:: Exercise materials ::

--

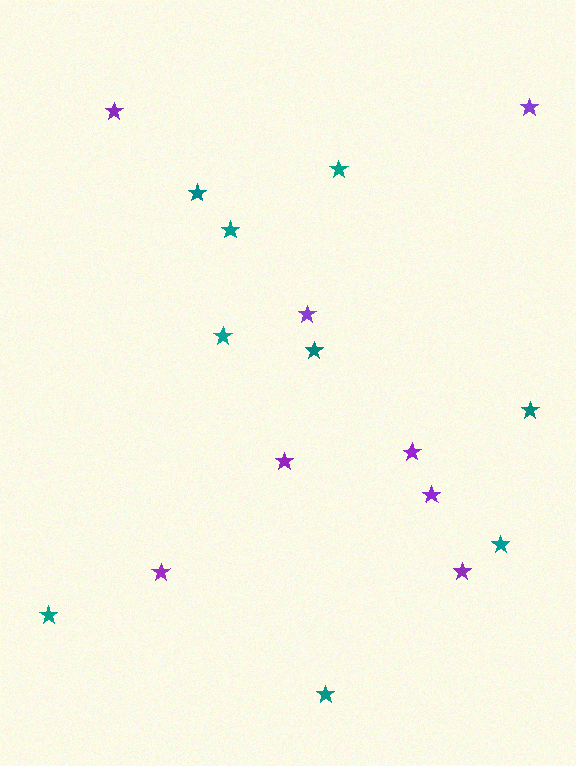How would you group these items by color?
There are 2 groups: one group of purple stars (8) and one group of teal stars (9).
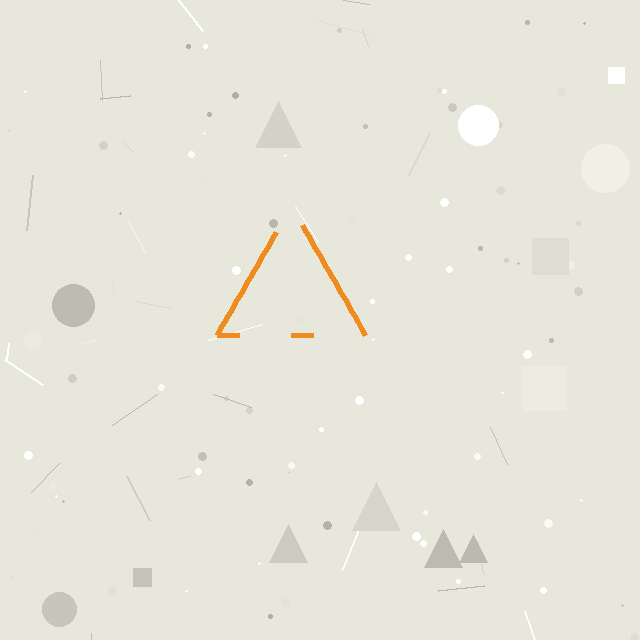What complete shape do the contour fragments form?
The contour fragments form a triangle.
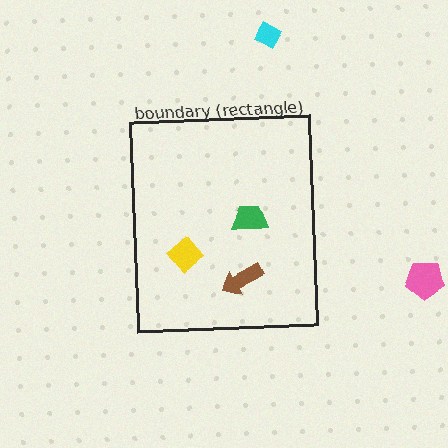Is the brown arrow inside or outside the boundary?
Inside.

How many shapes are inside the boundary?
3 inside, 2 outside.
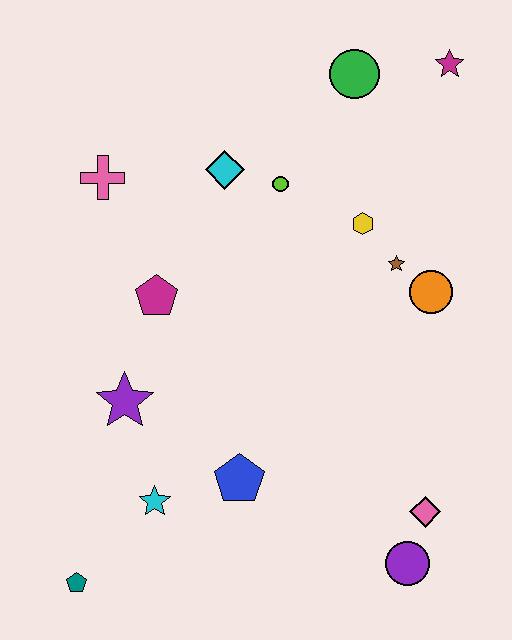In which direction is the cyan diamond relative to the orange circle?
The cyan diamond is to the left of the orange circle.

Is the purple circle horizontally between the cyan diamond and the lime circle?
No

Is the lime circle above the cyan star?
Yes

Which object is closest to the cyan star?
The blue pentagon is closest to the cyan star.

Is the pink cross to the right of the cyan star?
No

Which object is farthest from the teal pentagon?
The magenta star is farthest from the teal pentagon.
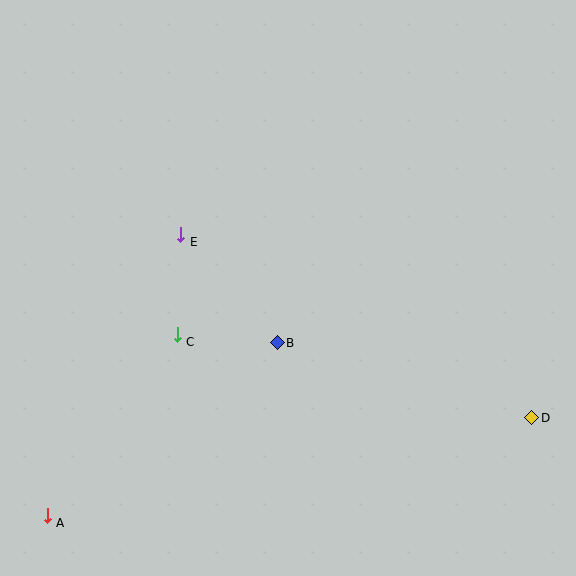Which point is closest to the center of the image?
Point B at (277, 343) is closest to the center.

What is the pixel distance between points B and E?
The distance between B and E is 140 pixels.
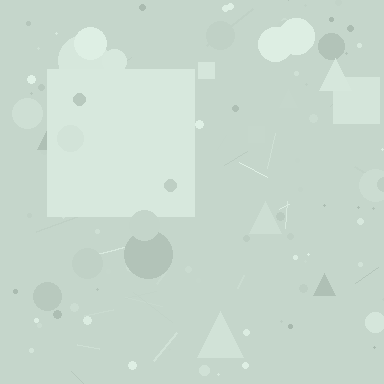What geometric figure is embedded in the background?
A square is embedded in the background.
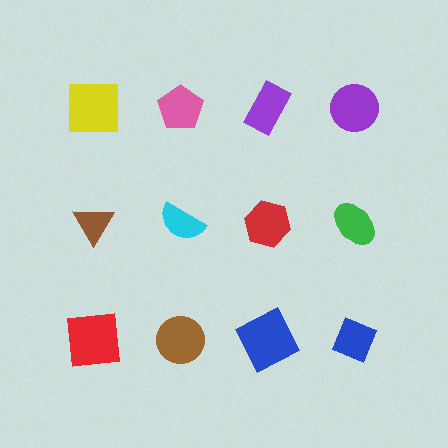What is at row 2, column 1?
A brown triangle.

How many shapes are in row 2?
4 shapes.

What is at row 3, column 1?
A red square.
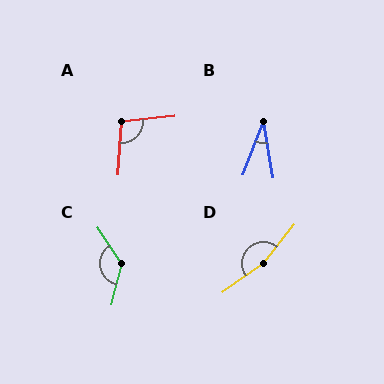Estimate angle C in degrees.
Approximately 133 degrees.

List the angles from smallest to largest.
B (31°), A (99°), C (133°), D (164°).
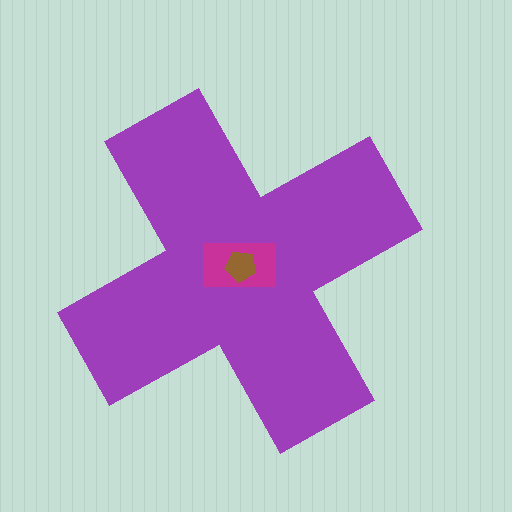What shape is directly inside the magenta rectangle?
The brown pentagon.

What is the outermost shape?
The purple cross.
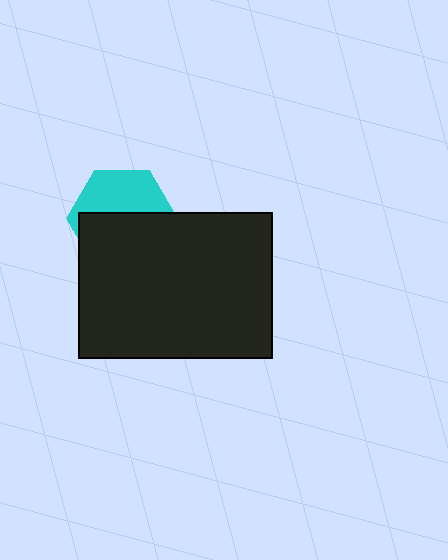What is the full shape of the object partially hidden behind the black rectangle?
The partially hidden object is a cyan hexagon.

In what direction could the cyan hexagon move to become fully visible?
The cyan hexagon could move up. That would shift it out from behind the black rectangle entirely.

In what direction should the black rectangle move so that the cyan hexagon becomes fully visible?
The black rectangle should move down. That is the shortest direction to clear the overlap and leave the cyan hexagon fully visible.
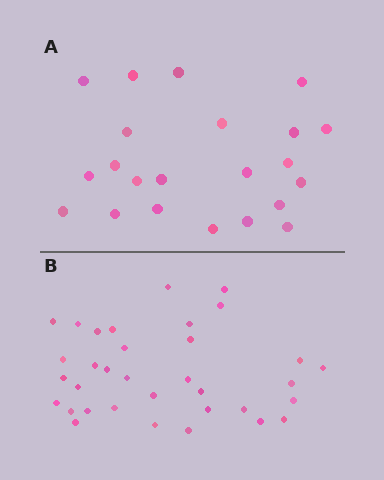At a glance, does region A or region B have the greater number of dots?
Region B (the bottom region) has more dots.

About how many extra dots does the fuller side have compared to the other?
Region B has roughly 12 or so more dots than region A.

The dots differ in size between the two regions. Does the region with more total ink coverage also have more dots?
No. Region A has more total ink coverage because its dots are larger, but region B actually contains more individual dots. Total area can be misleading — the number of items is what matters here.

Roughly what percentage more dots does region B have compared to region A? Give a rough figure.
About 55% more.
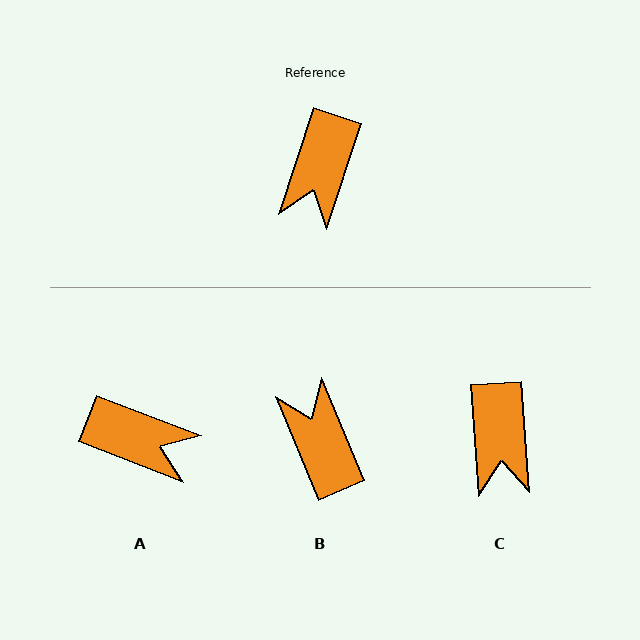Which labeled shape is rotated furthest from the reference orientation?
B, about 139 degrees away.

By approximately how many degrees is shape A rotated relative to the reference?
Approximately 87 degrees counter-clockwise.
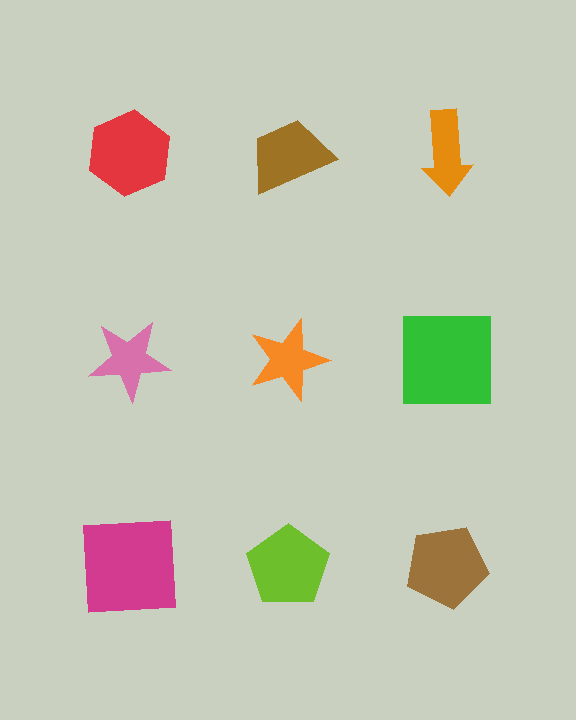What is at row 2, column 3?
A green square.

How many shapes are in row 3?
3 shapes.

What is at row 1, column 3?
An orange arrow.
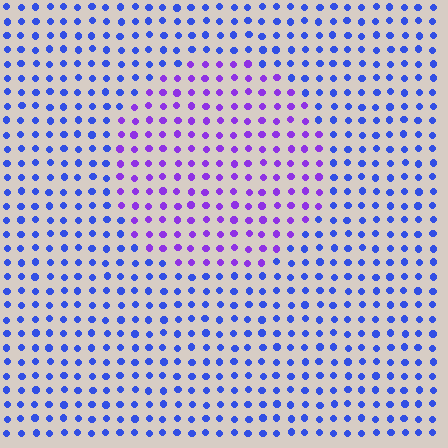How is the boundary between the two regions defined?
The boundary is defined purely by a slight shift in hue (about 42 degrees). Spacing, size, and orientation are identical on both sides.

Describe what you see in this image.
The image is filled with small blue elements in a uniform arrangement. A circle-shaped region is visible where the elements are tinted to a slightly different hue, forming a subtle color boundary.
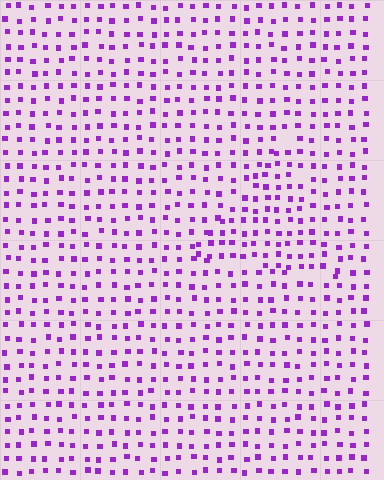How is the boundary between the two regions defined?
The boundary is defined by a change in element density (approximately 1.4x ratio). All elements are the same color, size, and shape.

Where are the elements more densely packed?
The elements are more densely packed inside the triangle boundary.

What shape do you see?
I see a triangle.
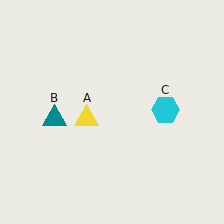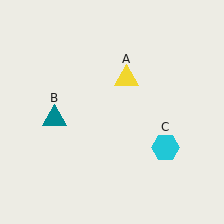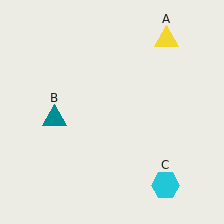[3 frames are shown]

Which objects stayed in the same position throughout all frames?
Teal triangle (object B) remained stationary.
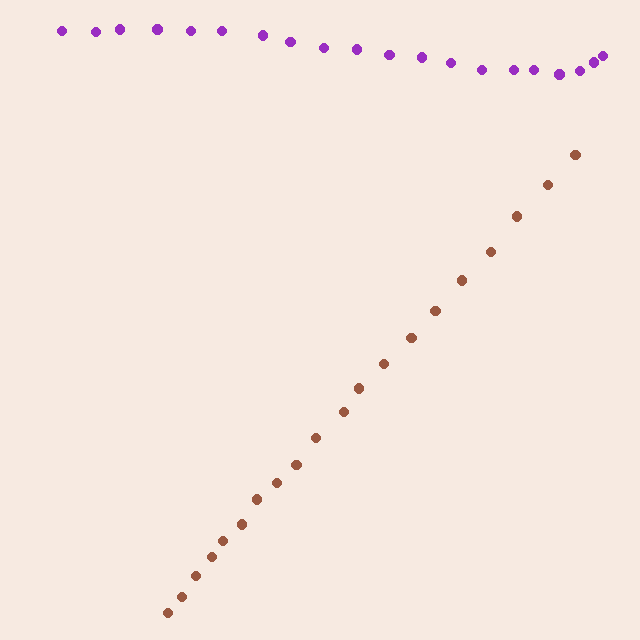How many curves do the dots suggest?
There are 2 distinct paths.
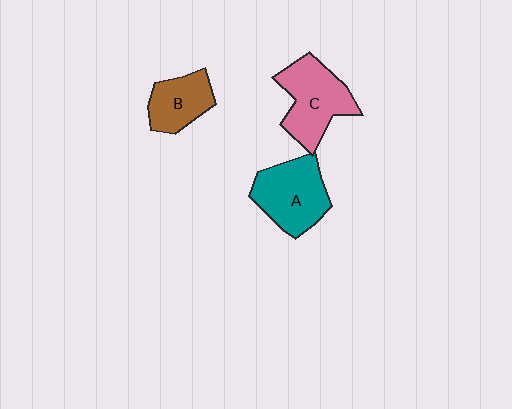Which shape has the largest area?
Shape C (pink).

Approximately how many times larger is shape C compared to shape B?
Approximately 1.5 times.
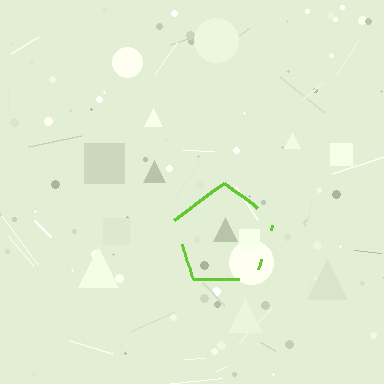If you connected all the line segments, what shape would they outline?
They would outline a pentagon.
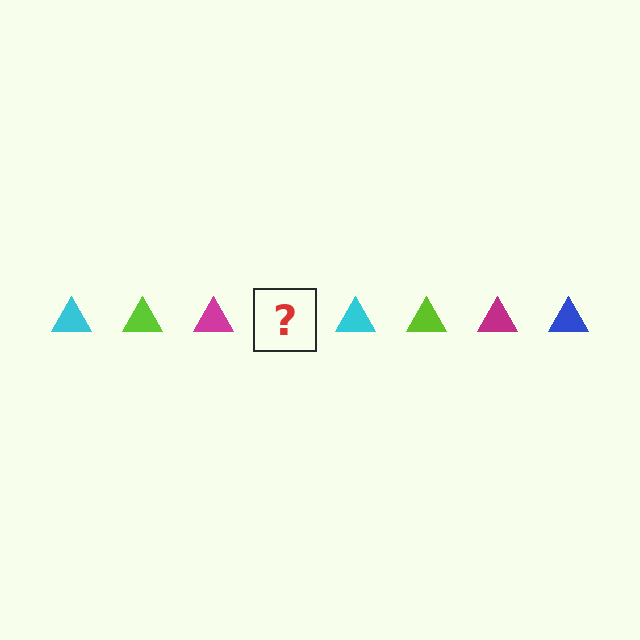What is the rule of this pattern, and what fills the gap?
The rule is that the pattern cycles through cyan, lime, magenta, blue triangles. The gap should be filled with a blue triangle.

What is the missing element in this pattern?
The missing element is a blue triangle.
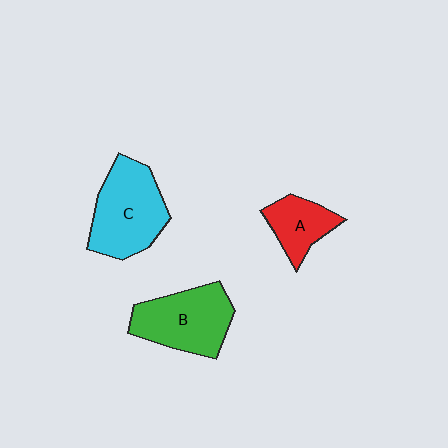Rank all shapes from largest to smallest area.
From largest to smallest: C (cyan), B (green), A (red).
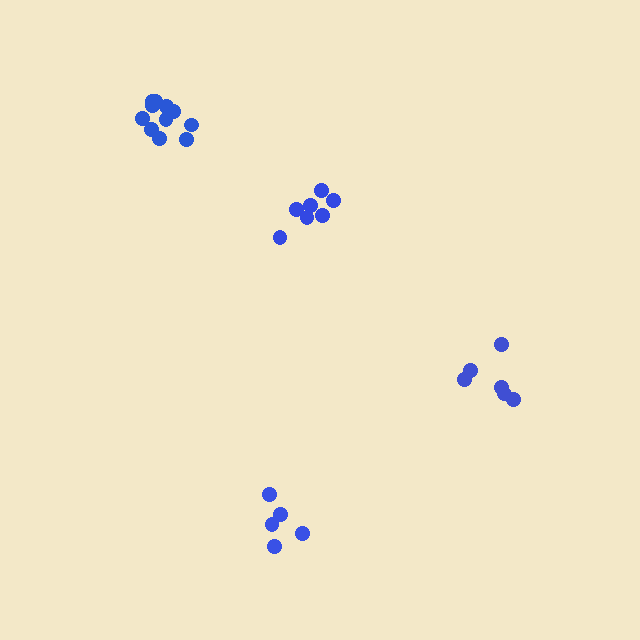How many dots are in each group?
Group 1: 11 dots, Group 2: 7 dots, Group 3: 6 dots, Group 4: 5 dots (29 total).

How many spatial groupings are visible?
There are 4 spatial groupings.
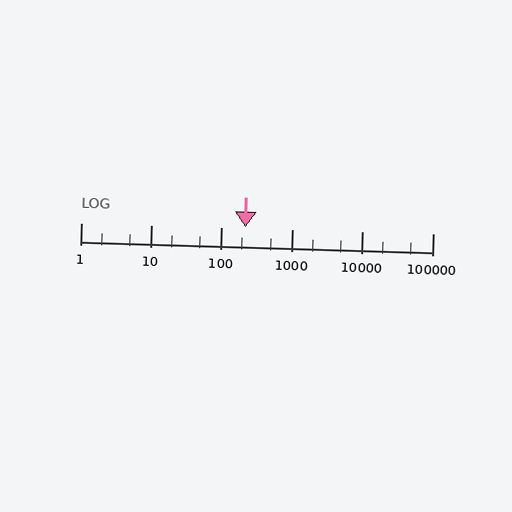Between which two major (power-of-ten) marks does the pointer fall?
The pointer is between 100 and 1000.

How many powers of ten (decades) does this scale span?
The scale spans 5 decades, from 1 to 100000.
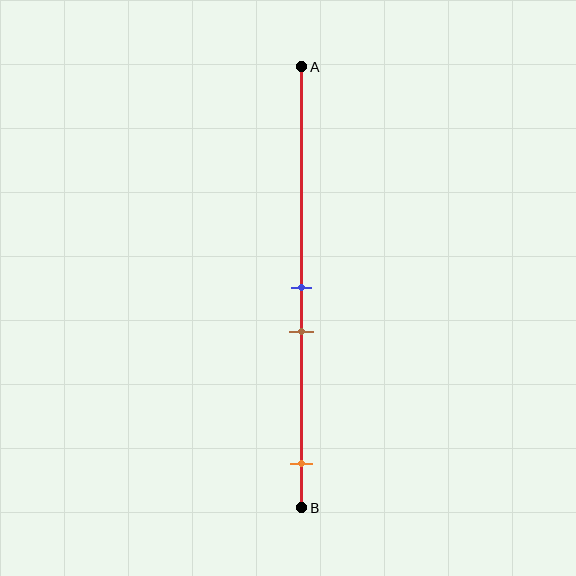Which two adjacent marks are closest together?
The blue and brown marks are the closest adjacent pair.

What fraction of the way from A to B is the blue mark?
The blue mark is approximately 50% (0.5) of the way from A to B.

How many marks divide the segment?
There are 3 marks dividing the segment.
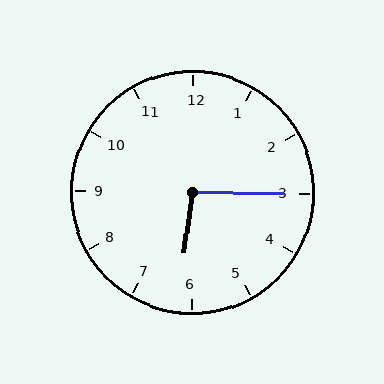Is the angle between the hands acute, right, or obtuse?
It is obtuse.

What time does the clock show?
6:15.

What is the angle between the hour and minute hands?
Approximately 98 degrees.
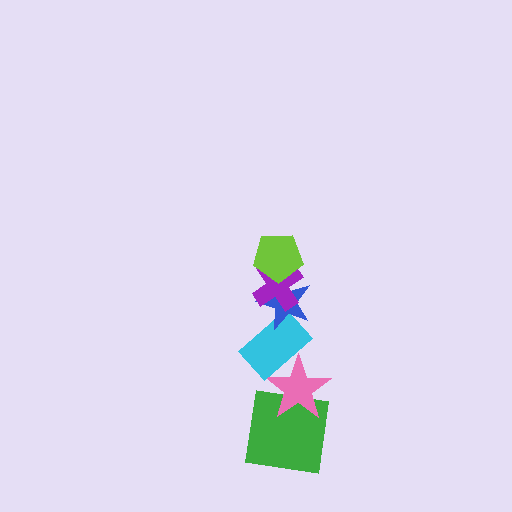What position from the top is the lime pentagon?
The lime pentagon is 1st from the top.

--

:: What is needed ::
The data above needs to be retyped exactly, with the images left out.

:: Written answer ::
How would you group these items by color?
There are 2 groups: one group of purple stars (8) and one group of teal stars (9).
What complete shape do the contour fragments form?
The contour fragments form a triangle.
Is the brown arrow inside or outside the boundary?
Inside.

How many shapes are inside the boundary?
3 inside, 2 outside.
In which direction is the cyan diamond relative to the orange circle?
The cyan diamond is to the left of the orange circle.

Is the purple circle horizontally between the cyan diamond and the lime circle?
No

Is the lime circle above the cyan star?
Yes

Which object is closest to the cyan star?
The blue pentagon is closest to the cyan star.

Is the pink cross to the right of the cyan star?
No

Which object is farthest from the teal pentagon?
The magenta star is farthest from the teal pentagon.
Which point is closest to the center of the image?
Point B at (277, 343) is closest to the center.

What is the pixel distance between points B and E?
The distance between B and E is 140 pixels.
What geometric figure is embedded in the background?
A square is embedded in the background.
What is at row 2, column 1?
A brown triangle.

How many shapes are in row 2?
4 shapes.

What is at row 3, column 1?
A red square.
Estimate angle C in degrees.
Approximately 133 degrees.

List the angles from smallest to largest.
B (31°), A (99°), C (133°), D (164°).
What shape is directly inside the magenta rectangle?
The brown pentagon.

What is the outermost shape?
The purple cross.
What is the full shape of the object partially hidden behind the black rectangle?
The partially hidden object is a cyan hexagon.

In what direction could the cyan hexagon move to become fully visible?
The cyan hexagon could move up. That would shift it out from behind the black rectangle entirely.

In what direction should the black rectangle move so that the cyan hexagon becomes fully visible?
The black rectangle should move down. That is the shortest direction to clear the overlap and leave the cyan hexagon fully visible.
At a glance, does region A or region B have the greater number of dots?
Region B (the bottom region) has more dots.

About how many extra dots does the fuller side have compared to the other?
Region B has roughly 12 or so more dots than region A.

The dots differ in size between the two regions. Does the region with more total ink coverage also have more dots?
No. Region A has more total ink coverage because its dots are larger, but region B actually contains more individual dots. Total area can be misleading — the number of items is what matters here.

Roughly what percentage more dots does region B have compared to region A? Give a rough figure.
About 55% more.
Which labeled shape is rotated furthest from the reference orientation?
B, about 139 degrees away.

By approximately how many degrees is shape A rotated relative to the reference?
Approximately 87 degrees counter-clockwise.
What is at row 2, column 3?
A green square.

How many shapes are in row 3?
3 shapes.

What is at row 1, column 3?
An orange arrow.
How is the boundary between the two regions defined?
The boundary is defined purely by a slight shift in hue (about 42 degrees). Spacing, size, and orientation are identical on both sides.

Describe what you see in this image.
The image is filled with small blue elements in a uniform arrangement. A circle-shaped region is visible where the elements are tinted to a slightly different hue, forming a subtle color boundary.
How is the boundary between the two regions defined?
The boundary is defined by a change in element density (approximately 1.4x ratio). All elements are the same color, size, and shape.

Where are the elements more densely packed?
The elements are more densely packed inside the triangle boundary.

What shape do you see?
I see a triangle.
[3 frames are shown]

Which objects stayed in the same position throughout all frames?
Teal triangle (object B) remained stationary.
How many curves do the dots suggest?
There are 2 distinct paths.
Which shape has the largest area?
Shape C (pink).

Approximately how many times larger is shape C compared to shape B?
Approximately 1.5 times.
If you connected all the line segments, what shape would they outline?
They would outline a pentagon.
What is the rule of this pattern, and what fills the gap?
The rule is that the pattern cycles through cyan, lime, magenta, blue triangles. The gap should be filled with a blue triangle.

What is the missing element in this pattern?
The missing element is a blue triangle.
Rank all shapes from largest to smallest area.
From largest to smallest: C (cyan), B (green), A (red).
How many dots are in each group?
Group 1: 11 dots, Group 2: 7 dots, Group 3: 6 dots, Group 4: 5 dots (29 total).

How many spatial groupings are visible?
There are 4 spatial groupings.
Between which two major (power-of-ten) marks does the pointer fall?
The pointer is between 100 and 1000.

How many powers of ten (decades) does this scale span?
The scale spans 5 decades, from 1 to 100000.
Which two adjacent marks are closest together?
The blue and brown marks are the closest adjacent pair.

What fraction of the way from A to B is the blue mark?
The blue mark is approximately 50% (0.5) of the way from A to B.

How many marks divide the segment?
There are 3 marks dividing the segment.
Is the angle between the hands acute, right, or obtuse?
It is obtuse.

What time does the clock show?
6:15.

What is the angle between the hour and minute hands?
Approximately 98 degrees.
What position from the top is the lime pentagon?
The lime pentagon is 1st from the top.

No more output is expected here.